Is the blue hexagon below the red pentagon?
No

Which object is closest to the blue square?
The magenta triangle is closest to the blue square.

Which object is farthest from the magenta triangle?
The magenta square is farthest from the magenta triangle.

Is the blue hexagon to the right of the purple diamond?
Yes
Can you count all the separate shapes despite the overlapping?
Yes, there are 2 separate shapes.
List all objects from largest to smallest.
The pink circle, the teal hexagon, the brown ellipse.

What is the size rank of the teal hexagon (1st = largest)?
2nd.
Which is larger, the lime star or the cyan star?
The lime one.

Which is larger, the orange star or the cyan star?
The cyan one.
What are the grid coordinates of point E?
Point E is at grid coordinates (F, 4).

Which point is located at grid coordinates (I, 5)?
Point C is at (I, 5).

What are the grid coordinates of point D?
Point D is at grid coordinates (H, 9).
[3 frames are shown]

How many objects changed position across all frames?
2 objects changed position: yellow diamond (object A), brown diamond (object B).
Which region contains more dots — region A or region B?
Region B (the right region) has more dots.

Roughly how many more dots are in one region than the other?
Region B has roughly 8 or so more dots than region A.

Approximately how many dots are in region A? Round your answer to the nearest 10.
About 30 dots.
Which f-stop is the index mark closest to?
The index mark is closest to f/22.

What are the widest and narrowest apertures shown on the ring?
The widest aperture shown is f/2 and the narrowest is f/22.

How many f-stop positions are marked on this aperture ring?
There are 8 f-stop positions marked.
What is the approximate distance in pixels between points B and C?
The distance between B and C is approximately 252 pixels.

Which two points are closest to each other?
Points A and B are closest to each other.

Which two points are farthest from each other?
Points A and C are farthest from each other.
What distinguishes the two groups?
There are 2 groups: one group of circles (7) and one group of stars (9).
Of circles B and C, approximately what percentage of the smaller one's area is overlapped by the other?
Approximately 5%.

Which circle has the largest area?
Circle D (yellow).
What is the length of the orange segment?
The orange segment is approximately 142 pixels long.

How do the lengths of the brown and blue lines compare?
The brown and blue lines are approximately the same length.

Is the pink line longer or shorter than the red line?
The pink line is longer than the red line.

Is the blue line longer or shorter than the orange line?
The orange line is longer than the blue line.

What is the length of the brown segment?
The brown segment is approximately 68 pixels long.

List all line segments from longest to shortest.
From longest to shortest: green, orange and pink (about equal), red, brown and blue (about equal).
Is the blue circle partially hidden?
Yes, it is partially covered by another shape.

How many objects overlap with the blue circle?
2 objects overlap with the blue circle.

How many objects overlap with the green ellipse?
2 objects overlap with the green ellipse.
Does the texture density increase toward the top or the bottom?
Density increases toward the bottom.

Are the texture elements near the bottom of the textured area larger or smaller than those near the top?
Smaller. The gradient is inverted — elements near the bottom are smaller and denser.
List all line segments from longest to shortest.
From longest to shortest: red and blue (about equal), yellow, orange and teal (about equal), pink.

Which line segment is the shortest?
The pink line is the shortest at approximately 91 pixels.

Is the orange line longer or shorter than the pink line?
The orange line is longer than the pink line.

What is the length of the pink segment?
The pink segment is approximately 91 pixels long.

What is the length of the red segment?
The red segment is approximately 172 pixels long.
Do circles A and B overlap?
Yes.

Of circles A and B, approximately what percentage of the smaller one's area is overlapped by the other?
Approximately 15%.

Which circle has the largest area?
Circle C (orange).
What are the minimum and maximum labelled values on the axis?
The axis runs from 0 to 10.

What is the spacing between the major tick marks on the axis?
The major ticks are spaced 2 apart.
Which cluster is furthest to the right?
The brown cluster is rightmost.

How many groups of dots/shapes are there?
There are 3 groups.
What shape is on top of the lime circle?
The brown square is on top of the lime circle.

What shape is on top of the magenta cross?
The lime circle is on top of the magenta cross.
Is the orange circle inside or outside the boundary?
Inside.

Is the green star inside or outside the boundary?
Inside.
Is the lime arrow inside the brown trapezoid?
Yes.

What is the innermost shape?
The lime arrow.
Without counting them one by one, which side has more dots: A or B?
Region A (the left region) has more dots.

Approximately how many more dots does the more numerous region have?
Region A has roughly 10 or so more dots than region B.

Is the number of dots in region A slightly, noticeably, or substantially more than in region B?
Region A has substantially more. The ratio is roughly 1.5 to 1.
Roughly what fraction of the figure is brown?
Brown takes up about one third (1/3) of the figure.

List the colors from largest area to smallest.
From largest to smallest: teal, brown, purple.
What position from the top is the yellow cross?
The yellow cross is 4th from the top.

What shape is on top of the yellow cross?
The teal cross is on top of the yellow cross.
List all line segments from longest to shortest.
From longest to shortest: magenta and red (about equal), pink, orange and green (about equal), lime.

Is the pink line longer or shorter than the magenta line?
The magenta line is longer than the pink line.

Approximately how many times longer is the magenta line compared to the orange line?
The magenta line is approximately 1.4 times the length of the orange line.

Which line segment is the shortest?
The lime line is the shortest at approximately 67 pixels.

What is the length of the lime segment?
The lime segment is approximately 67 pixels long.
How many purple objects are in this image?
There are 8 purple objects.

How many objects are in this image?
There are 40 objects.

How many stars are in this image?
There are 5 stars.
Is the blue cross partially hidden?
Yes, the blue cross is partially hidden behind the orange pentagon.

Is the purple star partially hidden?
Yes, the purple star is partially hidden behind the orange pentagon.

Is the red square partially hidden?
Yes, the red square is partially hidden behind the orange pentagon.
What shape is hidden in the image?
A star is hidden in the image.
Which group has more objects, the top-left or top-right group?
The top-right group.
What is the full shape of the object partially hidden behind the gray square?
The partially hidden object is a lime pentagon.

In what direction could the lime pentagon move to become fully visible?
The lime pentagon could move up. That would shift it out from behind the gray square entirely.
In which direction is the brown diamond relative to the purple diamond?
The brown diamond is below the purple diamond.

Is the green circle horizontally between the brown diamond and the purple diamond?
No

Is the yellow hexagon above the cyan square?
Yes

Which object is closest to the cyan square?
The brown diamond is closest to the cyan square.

*To be done:*
Please set down the whole listing above without altering a single line.

*Problem solution:*
Is the blue hexagon below the red pentagon?
No

Which object is closest to the blue square?
The magenta triangle is closest to the blue square.

Which object is farthest from the magenta triangle?
The magenta square is farthest from the magenta triangle.

Is the blue hexagon to the right of the purple diamond?
Yes
Can you count all the separate shapes despite the overlapping?
Yes, there are 2 separate shapes.
List all objects from largest to smallest.
The pink circle, the teal hexagon, the brown ellipse.

What is the size rank of the teal hexagon (1st = largest)?
2nd.
Which is larger, the lime star or the cyan star?
The lime one.

Which is larger, the orange star or the cyan star?
The cyan one.
What are the grid coordinates of point E?
Point E is at grid coordinates (F, 4).

Which point is located at grid coordinates (I, 5)?
Point C is at (I, 5).

What are the grid coordinates of point D?
Point D is at grid coordinates (H, 9).
[3 frames are shown]

How many objects changed position across all frames?
2 objects changed position: yellow diamond (object A), brown diamond (object B).
Which region contains more dots — region A or region B?
Region B (the right region) has more dots.

Roughly how many more dots are in one region than the other?
Region B has roughly 8 or so more dots than region A.

Approximately how many dots are in region A? Round your answer to the nearest 10.
About 30 dots.
Which f-stop is the index mark closest to?
The index mark is closest to f/22.

What are the widest and narrowest apertures shown on the ring?
The widest aperture shown is f/2 and the narrowest is f/22.

How many f-stop positions are marked on this aperture ring?
There are 8 f-stop positions marked.
What is the approximate distance in pixels between points B and C?
The distance between B and C is approximately 252 pixels.

Which two points are closest to each other?
Points A and B are closest to each other.

Which two points are farthest from each other?
Points A and C are farthest from each other.
What distinguishes the two groups?
There are 2 groups: one group of circles (7) and one group of stars (9).
Of circles B and C, approximately what percentage of the smaller one's area is overlapped by the other?
Approximately 5%.

Which circle has the largest area?
Circle D (yellow).
What is the length of the orange segment?
The orange segment is approximately 142 pixels long.

How do the lengths of the brown and blue lines compare?
The brown and blue lines are approximately the same length.

Is the pink line longer or shorter than the red line?
The pink line is longer than the red line.

Is the blue line longer or shorter than the orange line?
The orange line is longer than the blue line.

What is the length of the brown segment?
The brown segment is approximately 68 pixels long.

List all line segments from longest to shortest.
From longest to shortest: green, orange and pink (about equal), red, brown and blue (about equal).
Is the blue circle partially hidden?
Yes, it is partially covered by another shape.

How many objects overlap with the blue circle?
2 objects overlap with the blue circle.

How many objects overlap with the green ellipse?
2 objects overlap with the green ellipse.
Does the texture density increase toward the top or the bottom?
Density increases toward the bottom.

Are the texture elements near the bottom of the textured area larger or smaller than those near the top?
Smaller. The gradient is inverted — elements near the bottom are smaller and denser.
List all line segments from longest to shortest.
From longest to shortest: red and blue (about equal), yellow, orange and teal (about equal), pink.

Which line segment is the shortest?
The pink line is the shortest at approximately 91 pixels.

Is the orange line longer or shorter than the pink line?
The orange line is longer than the pink line.

What is the length of the pink segment?
The pink segment is approximately 91 pixels long.

What is the length of the red segment?
The red segment is approximately 172 pixels long.
Do circles A and B overlap?
Yes.

Of circles A and B, approximately what percentage of the smaller one's area is overlapped by the other?
Approximately 15%.

Which circle has the largest area?
Circle C (orange).
What are the minimum and maximum labelled values on the axis?
The axis runs from 0 to 10.

What is the spacing between the major tick marks on the axis?
The major ticks are spaced 2 apart.
Which cluster is furthest to the right?
The brown cluster is rightmost.

How many groups of dots/shapes are there?
There are 3 groups.
What shape is on top of the lime circle?
The brown square is on top of the lime circle.

What shape is on top of the magenta cross?
The lime circle is on top of the magenta cross.
Is the orange circle inside or outside the boundary?
Inside.

Is the green star inside or outside the boundary?
Inside.
Is the lime arrow inside the brown trapezoid?
Yes.

What is the innermost shape?
The lime arrow.
Without counting them one by one, which side has more dots: A or B?
Region A (the left region) has more dots.

Approximately how many more dots does the more numerous region have?
Region A has roughly 10 or so more dots than region B.

Is the number of dots in region A slightly, noticeably, or substantially more than in region B?
Region A has substantially more. The ratio is roughly 1.5 to 1.
Roughly what fraction of the figure is brown?
Brown takes up about one third (1/3) of the figure.

List the colors from largest area to smallest.
From largest to smallest: teal, brown, purple.
What position from the top is the yellow cross?
The yellow cross is 4th from the top.

What shape is on top of the yellow cross?
The teal cross is on top of the yellow cross.
List all line segments from longest to shortest.
From longest to shortest: magenta and red (about equal), pink, orange and green (about equal), lime.

Is the pink line longer or shorter than the magenta line?
The magenta line is longer than the pink line.

Approximately how many times longer is the magenta line compared to the orange line?
The magenta line is approximately 1.4 times the length of the orange line.

Which line segment is the shortest?
The lime line is the shortest at approximately 67 pixels.

What is the length of the lime segment?
The lime segment is approximately 67 pixels long.
How many purple objects are in this image?
There are 8 purple objects.

How many objects are in this image?
There are 40 objects.

How many stars are in this image?
There are 5 stars.
Is the blue cross partially hidden?
Yes, the blue cross is partially hidden behind the orange pentagon.

Is the purple star partially hidden?
Yes, the purple star is partially hidden behind the orange pentagon.

Is the red square partially hidden?
Yes, the red square is partially hidden behind the orange pentagon.
What shape is hidden in the image?
A star is hidden in the image.
Which group has more objects, the top-left or top-right group?
The top-right group.
What is the full shape of the object partially hidden behind the gray square?
The partially hidden object is a lime pentagon.

In what direction could the lime pentagon move to become fully visible?
The lime pentagon could move up. That would shift it out from behind the gray square entirely.
In which direction is the brown diamond relative to the purple diamond?
The brown diamond is below the purple diamond.

Is the green circle horizontally between the brown diamond and the purple diamond?
No

Is the yellow hexagon above the cyan square?
Yes

Which object is closest to the cyan square?
The brown diamond is closest to the cyan square.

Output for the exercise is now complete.